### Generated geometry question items
——————

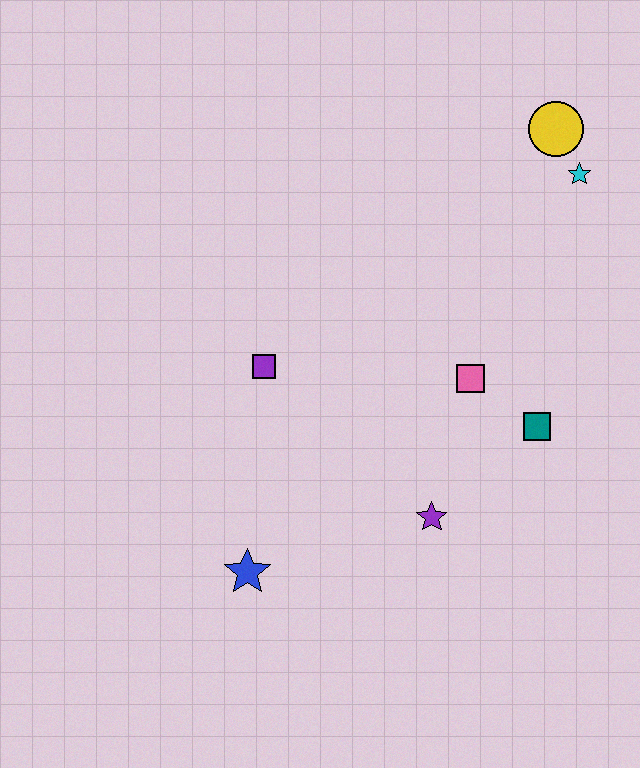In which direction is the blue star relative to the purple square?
The blue star is below the purple square.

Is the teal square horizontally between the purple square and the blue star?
No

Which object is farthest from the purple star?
The yellow circle is farthest from the purple star.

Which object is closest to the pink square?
The teal square is closest to the pink square.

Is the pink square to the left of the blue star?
No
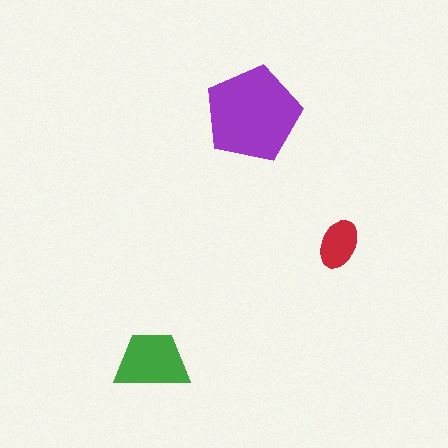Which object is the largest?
The purple pentagon.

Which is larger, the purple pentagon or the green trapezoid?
The purple pentagon.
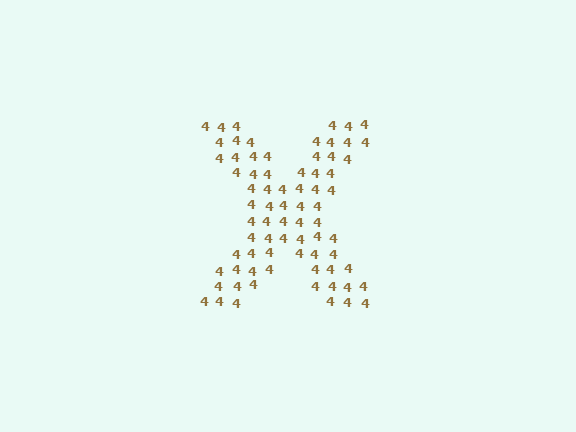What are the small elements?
The small elements are digit 4's.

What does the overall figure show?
The overall figure shows the letter X.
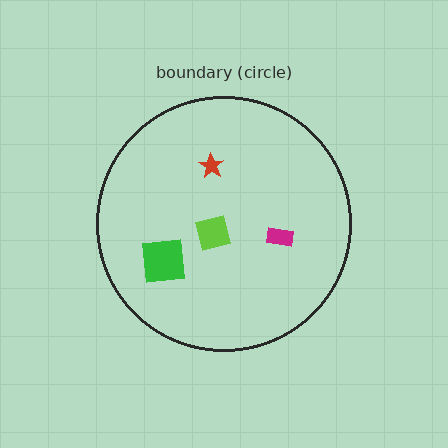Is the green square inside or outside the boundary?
Inside.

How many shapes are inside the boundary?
4 inside, 0 outside.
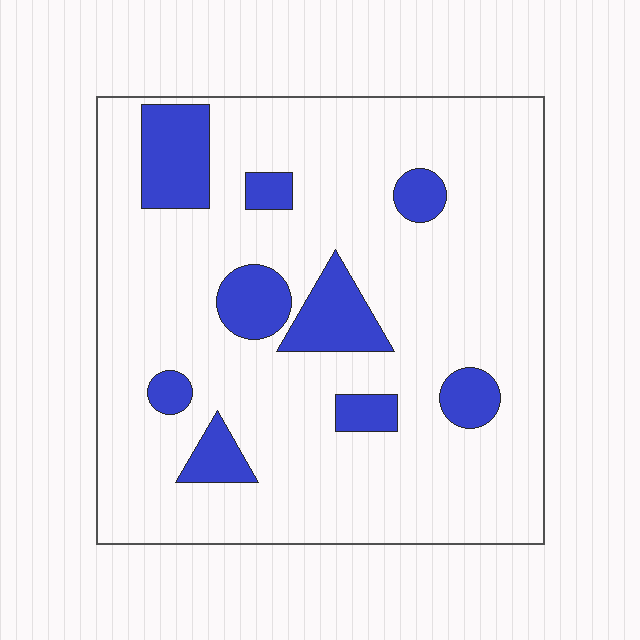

——————

Reproduce the entries above without change, omitting all pictures.

In which direction is the blue star relative to the purple square?
The blue star is below the purple square.

Is the teal square horizontally between the purple square and the blue star?
No

Which object is farthest from the purple star?
The yellow circle is farthest from the purple star.

Which object is closest to the pink square?
The teal square is closest to the pink square.

Is the pink square to the left of the blue star?
No
Which object is the largest?
The purple pentagon.

Which is larger, the purple pentagon or the green trapezoid?
The purple pentagon.
What are the small elements?
The small elements are digit 4's.

What does the overall figure show?
The overall figure shows the letter X.
Is the green square inside or outside the boundary?
Inside.

How many shapes are inside the boundary?
4 inside, 0 outside.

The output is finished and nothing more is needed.